Instructions to follow
Exactly transcribe the span of lines from the one containing "Which region contains the orange trapezoid?" through the final line of the entries, inclusive, and nothing outside it. Exclude the pictures.

(Extracted data entries)
__________________________________________________

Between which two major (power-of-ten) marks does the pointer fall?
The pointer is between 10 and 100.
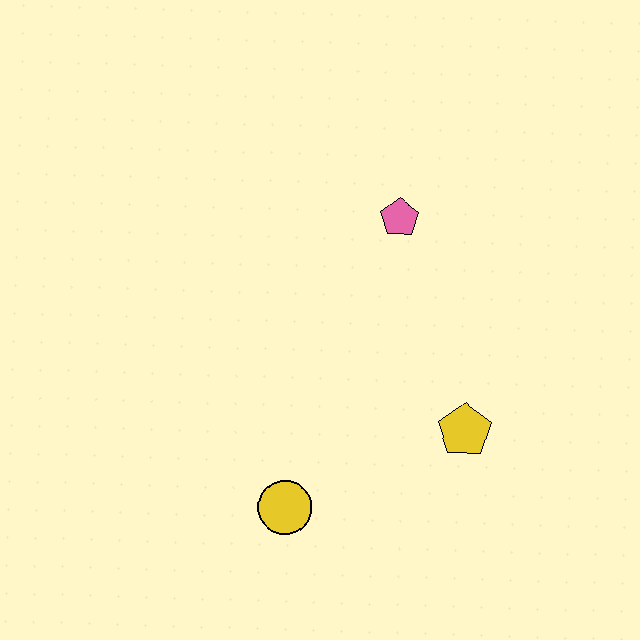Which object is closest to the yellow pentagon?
The yellow circle is closest to the yellow pentagon.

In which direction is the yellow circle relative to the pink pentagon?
The yellow circle is below the pink pentagon.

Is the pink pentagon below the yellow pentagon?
No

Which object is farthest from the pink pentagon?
The yellow circle is farthest from the pink pentagon.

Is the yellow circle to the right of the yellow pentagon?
No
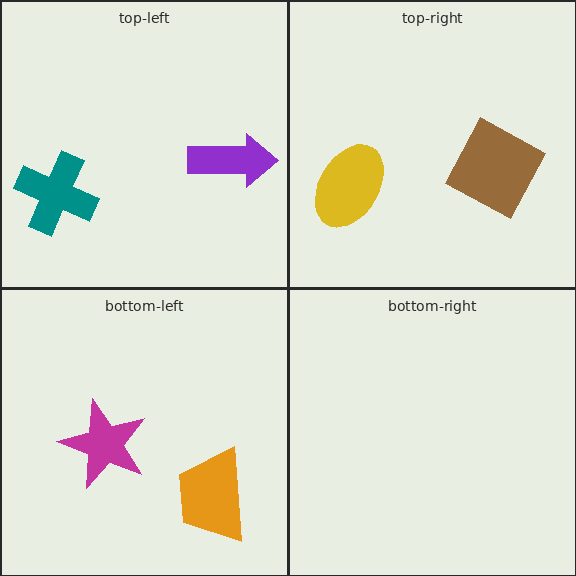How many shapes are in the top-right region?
2.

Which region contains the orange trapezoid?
The bottom-left region.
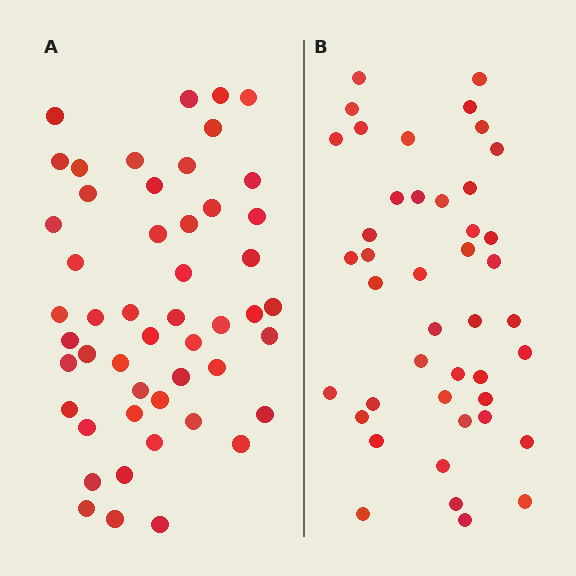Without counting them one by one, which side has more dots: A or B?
Region A (the left region) has more dots.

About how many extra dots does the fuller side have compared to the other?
Region A has roughly 8 or so more dots than region B.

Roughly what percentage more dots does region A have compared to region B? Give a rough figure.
About 15% more.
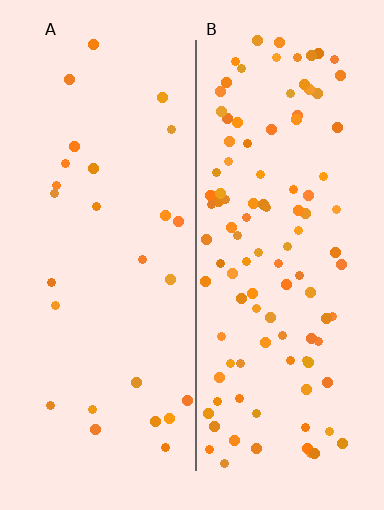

__________________________________________________

Worked answer
Which region contains the orange trapezoid?
The bottom-left region.
Without counting them one by one, which side has more dots: A or B?
Region A (the left region) has more dots.

About how many extra dots does the fuller side have compared to the other?
Region A has roughly 8 or so more dots than region B.

Roughly what percentage more dots does region A have compared to region B? Give a rough figure.
About 15% more.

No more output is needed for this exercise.